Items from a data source

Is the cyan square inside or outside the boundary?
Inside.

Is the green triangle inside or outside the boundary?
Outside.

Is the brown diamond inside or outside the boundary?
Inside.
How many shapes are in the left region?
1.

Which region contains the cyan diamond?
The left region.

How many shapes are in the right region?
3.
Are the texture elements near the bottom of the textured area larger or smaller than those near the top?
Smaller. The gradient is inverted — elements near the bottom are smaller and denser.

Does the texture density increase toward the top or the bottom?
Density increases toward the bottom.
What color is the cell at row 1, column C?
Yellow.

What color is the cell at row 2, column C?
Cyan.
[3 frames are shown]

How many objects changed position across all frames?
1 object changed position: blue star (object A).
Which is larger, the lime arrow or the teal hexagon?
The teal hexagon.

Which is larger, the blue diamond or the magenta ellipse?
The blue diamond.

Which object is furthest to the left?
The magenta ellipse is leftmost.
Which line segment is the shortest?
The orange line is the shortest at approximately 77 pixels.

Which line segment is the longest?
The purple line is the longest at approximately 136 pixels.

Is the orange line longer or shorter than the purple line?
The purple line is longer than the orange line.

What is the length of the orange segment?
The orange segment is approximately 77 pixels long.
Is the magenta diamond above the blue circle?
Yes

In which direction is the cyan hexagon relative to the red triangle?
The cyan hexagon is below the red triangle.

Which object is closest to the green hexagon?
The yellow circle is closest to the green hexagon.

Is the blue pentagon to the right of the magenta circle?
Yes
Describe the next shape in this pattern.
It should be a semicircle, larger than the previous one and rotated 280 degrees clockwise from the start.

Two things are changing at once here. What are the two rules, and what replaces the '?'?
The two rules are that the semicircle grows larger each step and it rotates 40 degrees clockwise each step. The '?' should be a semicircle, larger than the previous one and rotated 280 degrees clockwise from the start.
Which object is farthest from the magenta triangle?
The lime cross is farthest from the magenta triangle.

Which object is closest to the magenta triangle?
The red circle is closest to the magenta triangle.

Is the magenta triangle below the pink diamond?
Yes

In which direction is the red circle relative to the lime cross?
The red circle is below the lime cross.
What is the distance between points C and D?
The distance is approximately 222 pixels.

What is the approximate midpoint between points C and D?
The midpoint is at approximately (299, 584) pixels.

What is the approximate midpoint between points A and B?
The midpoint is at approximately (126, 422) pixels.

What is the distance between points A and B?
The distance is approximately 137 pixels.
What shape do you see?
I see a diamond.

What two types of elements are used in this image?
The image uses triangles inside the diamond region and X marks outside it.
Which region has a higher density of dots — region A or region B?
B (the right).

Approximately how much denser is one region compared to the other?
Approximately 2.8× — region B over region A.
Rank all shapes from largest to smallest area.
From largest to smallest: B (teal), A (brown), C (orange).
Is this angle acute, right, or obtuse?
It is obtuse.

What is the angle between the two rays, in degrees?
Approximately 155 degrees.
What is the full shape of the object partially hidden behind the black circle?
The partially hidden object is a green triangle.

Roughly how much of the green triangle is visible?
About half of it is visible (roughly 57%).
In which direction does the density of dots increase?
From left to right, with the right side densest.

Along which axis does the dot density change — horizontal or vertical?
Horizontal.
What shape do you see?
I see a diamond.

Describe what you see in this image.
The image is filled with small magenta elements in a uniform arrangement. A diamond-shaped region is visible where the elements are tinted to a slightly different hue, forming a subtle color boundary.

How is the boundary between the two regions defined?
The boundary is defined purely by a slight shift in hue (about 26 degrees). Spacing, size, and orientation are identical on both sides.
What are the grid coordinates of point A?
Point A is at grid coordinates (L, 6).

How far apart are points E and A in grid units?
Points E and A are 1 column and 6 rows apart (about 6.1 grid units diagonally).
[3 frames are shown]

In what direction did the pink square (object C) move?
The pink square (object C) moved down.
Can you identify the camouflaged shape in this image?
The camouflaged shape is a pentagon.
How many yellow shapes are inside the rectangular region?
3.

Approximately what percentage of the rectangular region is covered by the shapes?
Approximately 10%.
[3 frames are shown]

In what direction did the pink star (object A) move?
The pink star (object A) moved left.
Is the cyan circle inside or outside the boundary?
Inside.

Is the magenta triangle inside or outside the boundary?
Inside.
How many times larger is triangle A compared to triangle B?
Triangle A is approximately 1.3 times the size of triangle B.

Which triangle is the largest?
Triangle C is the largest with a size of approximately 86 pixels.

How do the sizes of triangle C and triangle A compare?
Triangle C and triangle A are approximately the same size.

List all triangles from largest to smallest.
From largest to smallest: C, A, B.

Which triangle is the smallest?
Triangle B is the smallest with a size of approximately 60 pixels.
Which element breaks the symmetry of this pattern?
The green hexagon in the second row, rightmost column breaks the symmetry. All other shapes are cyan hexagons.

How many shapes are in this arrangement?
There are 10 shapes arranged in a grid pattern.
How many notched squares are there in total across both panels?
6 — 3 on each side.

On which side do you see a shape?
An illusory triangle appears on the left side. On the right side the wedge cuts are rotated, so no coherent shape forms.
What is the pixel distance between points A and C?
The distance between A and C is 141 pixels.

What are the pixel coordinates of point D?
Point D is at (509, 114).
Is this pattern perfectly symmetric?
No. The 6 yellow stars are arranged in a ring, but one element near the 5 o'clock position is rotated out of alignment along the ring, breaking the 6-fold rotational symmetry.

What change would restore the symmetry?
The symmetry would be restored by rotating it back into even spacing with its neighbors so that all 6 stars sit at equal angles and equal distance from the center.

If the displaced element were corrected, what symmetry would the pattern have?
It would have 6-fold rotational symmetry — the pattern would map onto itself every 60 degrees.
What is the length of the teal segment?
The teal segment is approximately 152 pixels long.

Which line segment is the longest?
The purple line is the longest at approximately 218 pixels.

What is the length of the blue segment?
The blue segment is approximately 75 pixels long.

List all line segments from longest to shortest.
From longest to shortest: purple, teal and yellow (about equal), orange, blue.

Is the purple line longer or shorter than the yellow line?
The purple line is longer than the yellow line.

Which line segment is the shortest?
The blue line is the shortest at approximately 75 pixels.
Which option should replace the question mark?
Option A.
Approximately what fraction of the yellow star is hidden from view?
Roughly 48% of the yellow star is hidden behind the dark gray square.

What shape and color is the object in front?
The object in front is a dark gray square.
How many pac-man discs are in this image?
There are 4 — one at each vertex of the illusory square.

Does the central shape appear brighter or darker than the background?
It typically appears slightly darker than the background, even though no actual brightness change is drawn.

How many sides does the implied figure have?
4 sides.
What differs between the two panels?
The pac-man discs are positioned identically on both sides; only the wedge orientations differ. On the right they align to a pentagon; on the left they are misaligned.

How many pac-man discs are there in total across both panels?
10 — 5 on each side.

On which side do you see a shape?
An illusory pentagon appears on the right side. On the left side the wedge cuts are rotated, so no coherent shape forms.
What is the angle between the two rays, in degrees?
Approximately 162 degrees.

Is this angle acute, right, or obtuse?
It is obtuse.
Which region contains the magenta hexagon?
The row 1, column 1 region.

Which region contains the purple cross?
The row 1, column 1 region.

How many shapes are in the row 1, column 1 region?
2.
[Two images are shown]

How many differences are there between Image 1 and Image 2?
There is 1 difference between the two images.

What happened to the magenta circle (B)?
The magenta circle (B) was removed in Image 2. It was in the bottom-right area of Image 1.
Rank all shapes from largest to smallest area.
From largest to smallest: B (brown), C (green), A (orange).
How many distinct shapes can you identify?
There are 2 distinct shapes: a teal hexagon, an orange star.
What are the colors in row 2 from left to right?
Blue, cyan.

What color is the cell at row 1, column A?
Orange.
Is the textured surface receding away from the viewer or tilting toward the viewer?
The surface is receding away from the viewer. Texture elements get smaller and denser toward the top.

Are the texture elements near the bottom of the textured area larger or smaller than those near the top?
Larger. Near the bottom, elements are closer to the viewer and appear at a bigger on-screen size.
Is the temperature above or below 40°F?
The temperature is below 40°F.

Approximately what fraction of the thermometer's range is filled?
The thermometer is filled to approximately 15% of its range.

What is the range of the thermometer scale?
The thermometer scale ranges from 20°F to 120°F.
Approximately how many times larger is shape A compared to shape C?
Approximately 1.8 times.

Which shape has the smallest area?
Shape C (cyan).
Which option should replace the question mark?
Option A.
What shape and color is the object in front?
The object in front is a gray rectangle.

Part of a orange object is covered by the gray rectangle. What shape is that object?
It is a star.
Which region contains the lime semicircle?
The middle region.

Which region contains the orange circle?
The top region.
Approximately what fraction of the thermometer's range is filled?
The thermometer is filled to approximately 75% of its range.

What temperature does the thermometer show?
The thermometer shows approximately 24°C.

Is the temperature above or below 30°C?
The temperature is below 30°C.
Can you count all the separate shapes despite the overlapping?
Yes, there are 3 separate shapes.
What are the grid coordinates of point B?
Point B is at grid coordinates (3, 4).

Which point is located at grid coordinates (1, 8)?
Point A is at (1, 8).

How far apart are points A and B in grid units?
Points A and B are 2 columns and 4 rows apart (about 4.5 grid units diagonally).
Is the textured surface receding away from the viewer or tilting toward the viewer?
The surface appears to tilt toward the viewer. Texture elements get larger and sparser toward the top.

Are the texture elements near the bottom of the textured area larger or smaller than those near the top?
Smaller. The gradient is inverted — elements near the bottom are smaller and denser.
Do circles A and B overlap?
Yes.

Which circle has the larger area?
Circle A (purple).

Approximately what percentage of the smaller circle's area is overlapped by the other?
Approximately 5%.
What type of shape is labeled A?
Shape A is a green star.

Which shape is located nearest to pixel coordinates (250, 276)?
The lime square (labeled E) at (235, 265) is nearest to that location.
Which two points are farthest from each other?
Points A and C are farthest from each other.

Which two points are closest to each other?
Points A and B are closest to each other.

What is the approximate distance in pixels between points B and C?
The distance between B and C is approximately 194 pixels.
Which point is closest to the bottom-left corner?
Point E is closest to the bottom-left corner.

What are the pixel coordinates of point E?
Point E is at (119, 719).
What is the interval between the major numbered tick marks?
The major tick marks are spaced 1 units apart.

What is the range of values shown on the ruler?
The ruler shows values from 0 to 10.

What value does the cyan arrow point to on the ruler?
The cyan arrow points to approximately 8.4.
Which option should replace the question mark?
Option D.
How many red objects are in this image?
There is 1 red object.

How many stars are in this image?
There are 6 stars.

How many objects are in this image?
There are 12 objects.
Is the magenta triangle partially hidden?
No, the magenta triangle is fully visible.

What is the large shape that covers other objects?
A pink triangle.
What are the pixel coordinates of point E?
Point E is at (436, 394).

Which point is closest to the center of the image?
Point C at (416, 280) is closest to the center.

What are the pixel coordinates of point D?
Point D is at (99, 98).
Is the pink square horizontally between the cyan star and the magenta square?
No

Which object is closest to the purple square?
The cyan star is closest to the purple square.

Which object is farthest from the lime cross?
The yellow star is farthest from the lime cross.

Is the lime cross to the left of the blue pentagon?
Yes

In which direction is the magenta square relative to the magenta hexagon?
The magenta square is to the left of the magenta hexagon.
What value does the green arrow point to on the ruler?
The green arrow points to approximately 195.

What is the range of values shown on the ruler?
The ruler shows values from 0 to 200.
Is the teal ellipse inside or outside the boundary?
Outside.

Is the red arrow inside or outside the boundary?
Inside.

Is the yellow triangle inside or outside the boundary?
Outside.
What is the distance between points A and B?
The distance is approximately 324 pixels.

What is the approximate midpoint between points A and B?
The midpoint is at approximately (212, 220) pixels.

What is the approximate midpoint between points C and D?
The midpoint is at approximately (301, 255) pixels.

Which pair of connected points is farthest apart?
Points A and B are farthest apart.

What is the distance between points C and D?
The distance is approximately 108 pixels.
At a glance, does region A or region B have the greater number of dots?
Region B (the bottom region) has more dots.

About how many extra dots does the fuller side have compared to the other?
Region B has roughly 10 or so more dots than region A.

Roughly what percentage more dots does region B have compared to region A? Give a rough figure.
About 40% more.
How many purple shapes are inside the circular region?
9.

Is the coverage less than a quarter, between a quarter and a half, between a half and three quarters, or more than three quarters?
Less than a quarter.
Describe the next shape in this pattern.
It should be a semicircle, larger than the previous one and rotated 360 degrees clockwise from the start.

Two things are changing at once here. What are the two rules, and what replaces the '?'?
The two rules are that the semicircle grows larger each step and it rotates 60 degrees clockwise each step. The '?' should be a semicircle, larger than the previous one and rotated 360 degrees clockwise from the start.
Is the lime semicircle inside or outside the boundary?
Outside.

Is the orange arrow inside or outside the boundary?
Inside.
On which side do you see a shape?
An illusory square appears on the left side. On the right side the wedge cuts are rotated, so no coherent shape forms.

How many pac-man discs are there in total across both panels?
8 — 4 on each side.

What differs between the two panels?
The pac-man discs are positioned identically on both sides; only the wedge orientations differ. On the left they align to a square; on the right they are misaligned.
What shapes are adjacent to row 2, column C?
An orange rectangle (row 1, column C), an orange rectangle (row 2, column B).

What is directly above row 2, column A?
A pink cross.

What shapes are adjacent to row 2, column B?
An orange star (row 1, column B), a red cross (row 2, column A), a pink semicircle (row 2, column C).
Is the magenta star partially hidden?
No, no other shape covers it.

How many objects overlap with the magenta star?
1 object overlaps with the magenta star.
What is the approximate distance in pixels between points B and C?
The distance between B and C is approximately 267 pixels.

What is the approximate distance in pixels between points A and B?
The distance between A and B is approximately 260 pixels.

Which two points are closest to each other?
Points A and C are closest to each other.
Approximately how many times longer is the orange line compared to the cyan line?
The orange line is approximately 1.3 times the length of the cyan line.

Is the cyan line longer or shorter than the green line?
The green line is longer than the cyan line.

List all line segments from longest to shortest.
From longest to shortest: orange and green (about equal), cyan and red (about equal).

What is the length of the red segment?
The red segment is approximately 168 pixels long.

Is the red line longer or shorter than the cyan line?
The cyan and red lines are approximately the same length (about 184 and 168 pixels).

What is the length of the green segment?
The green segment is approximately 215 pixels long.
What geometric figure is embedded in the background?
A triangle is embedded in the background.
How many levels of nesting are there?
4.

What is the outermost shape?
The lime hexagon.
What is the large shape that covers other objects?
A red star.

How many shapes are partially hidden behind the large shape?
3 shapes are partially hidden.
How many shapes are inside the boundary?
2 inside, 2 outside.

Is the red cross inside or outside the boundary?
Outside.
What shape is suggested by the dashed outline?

• _Task goal_
Each line from the one containing "What geometric figure" to the final line of the entries above must be returned exactly, and no other line may appear.

• _Finished answer_
What geometric figure is embedded in the background?
A triangle is embedded in the background.
How many levels of nesting are there?
4.

What is the outermost shape?
The lime hexagon.
What is the large shape that covers other objects?
A red star.

How many shapes are partially hidden behind the large shape?
3 shapes are partially hidden.
How many shapes are inside the boundary?
2 inside, 2 outside.

Is the red cross inside or outside the boundary?
Outside.
What shape is suggested by the dashed outline?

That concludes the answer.